**PROBLEM DESCRIPTION:**
Quote the records that follow in full and exactly; leave out the pictures.

**PROVIDED RECORDS:**
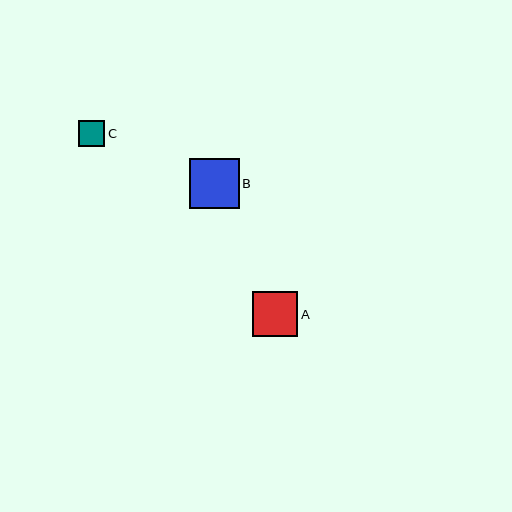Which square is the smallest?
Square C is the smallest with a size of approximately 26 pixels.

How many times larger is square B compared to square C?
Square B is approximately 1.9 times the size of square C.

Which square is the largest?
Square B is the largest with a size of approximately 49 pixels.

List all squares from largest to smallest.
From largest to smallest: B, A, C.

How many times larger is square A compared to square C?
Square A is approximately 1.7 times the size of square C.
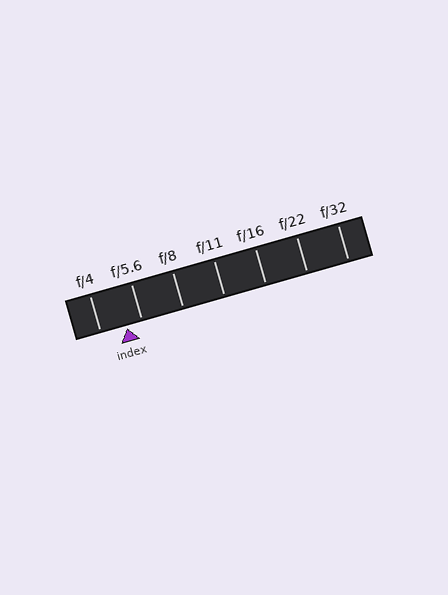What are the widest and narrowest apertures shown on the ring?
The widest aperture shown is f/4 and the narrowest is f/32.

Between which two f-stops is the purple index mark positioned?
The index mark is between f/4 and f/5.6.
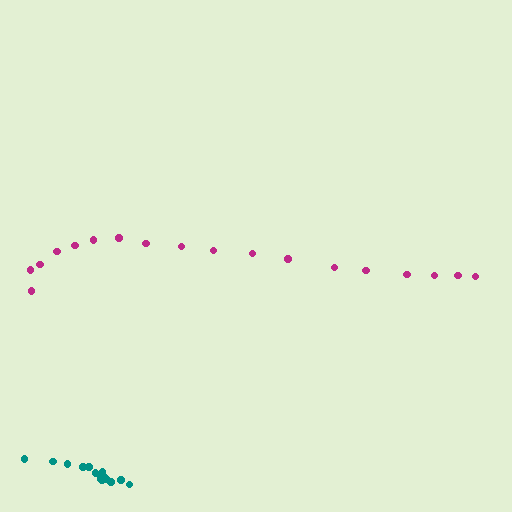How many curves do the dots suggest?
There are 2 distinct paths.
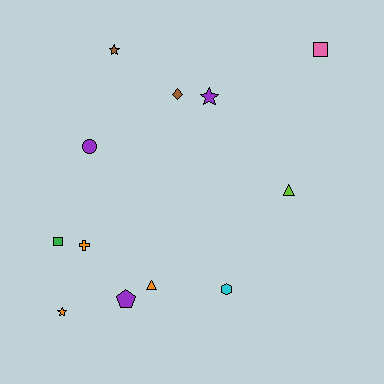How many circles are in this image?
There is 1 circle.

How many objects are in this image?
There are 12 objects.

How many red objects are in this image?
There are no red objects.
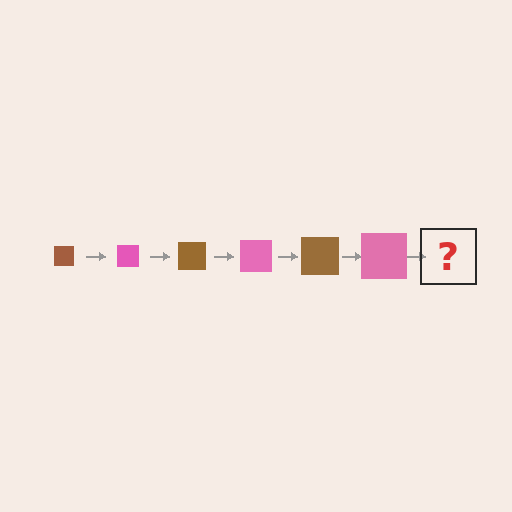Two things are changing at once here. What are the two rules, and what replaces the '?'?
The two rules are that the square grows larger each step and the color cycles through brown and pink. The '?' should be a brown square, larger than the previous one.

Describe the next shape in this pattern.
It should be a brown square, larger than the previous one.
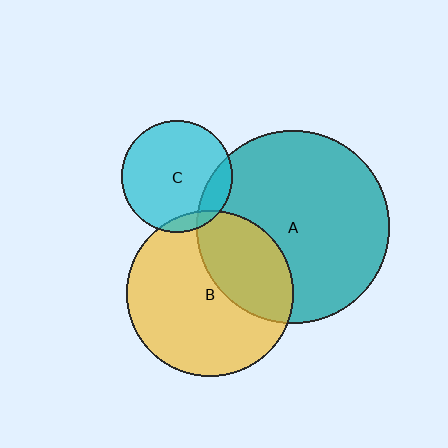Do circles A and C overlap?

**EXPECTED ANSWER:**
Which square is the smallest?
Square C is the smallest with a size of approximately 26 pixels.

How many times larger is square B compared to square C?
Square B is approximately 1.9 times the size of square C.

Which square is the largest?
Square B is the largest with a size of approximately 49 pixels.

List all squares from largest to smallest.
From largest to smallest: B, A, C.

How many times larger is square A compared to square C?
Square A is approximately 1.7 times the size of square C.
What are the widest and narrowest apertures shown on the ring?
The widest aperture shown is f/4 and the narrowest is f/32.

Between which two f-stops is the purple index mark positioned?
The index mark is between f/4 and f/5.6.
How many curves do the dots suggest?
There are 2 distinct paths.
How many circles are in this image?
There is 1 circle.

How many objects are in this image?
There are 12 objects.

How many red objects are in this image?
There are no red objects.
Two things are changing at once here. What are the two rules, and what replaces the '?'?
The two rules are that the square grows larger each step and the color cycles through brown and pink. The '?' should be a brown square, larger than the previous one.

Describe the next shape in this pattern.
It should be a brown square, larger than the previous one.
Do circles A and C overlap?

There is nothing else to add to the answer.